▶ _Task brief_: For this task, extract exactly the lines of the data below, from the line containing "How many shapes" through the last one, with pictures left out.

=-=-=-=-=

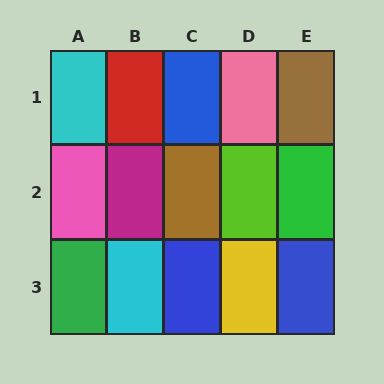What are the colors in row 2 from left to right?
Pink, magenta, brown, lime, green.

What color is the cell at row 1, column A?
Cyan.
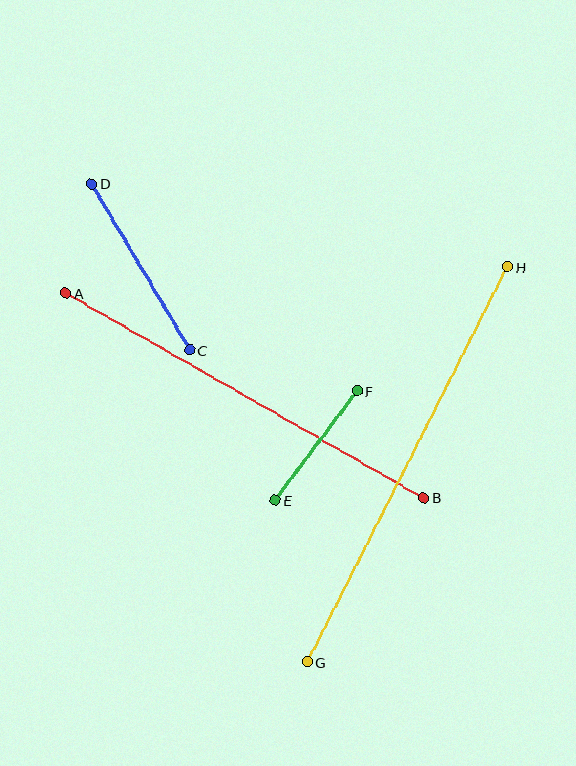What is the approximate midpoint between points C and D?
The midpoint is at approximately (141, 267) pixels.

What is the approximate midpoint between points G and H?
The midpoint is at approximately (407, 464) pixels.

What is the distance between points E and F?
The distance is approximately 137 pixels.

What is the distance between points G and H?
The distance is approximately 443 pixels.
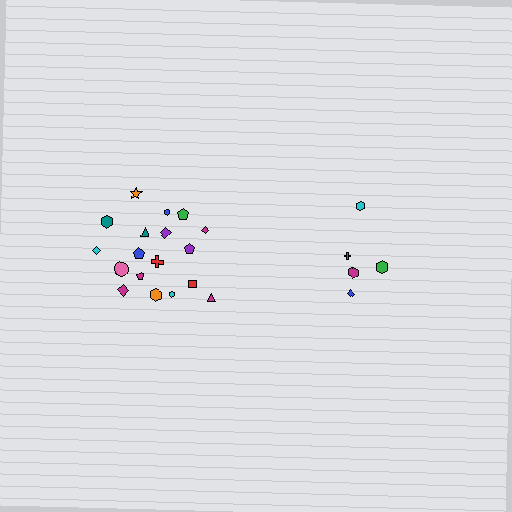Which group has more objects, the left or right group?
The left group.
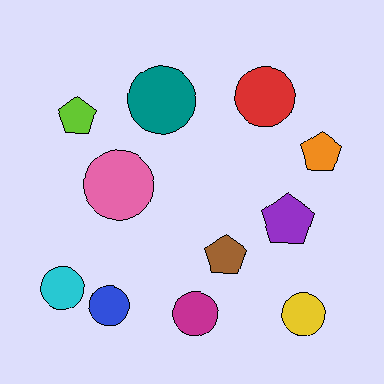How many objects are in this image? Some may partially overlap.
There are 11 objects.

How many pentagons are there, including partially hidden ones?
There are 4 pentagons.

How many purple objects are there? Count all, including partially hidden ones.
There is 1 purple object.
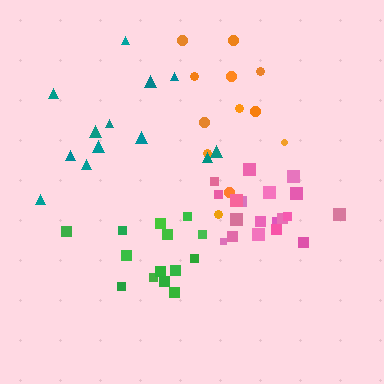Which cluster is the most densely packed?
Pink.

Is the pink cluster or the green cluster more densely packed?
Pink.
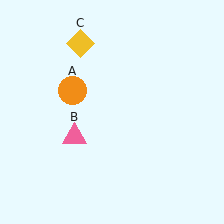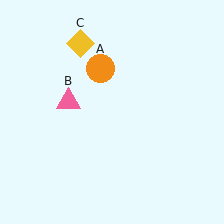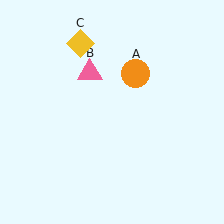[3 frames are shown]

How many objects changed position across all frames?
2 objects changed position: orange circle (object A), pink triangle (object B).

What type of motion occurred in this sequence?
The orange circle (object A), pink triangle (object B) rotated clockwise around the center of the scene.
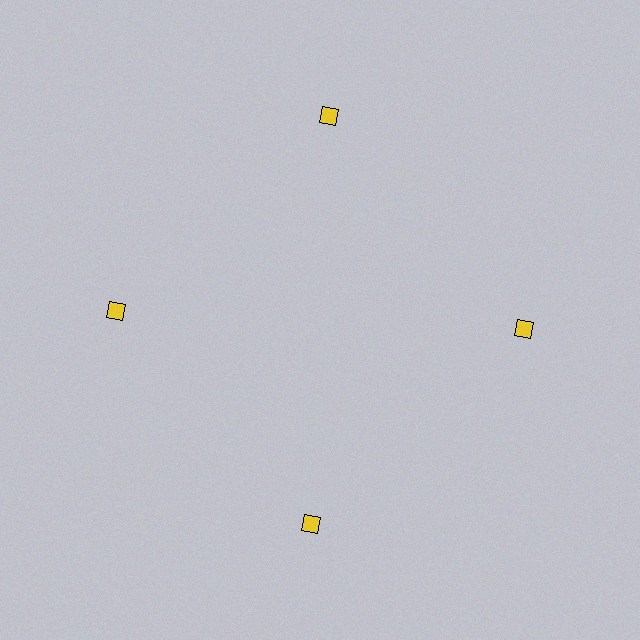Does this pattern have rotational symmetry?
Yes, this pattern has 4-fold rotational symmetry. It looks the same after rotating 90 degrees around the center.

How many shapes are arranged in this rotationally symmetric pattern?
There are 4 shapes, arranged in 4 groups of 1.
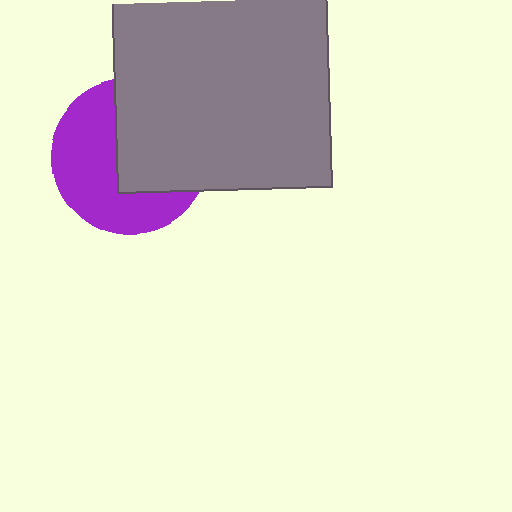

=-=-=-=-=

▶ _Answer in full_:
How many shapes are arranged in this rotationally symmetric pattern?
There are 4 shapes, arranged in 4 groups of 1.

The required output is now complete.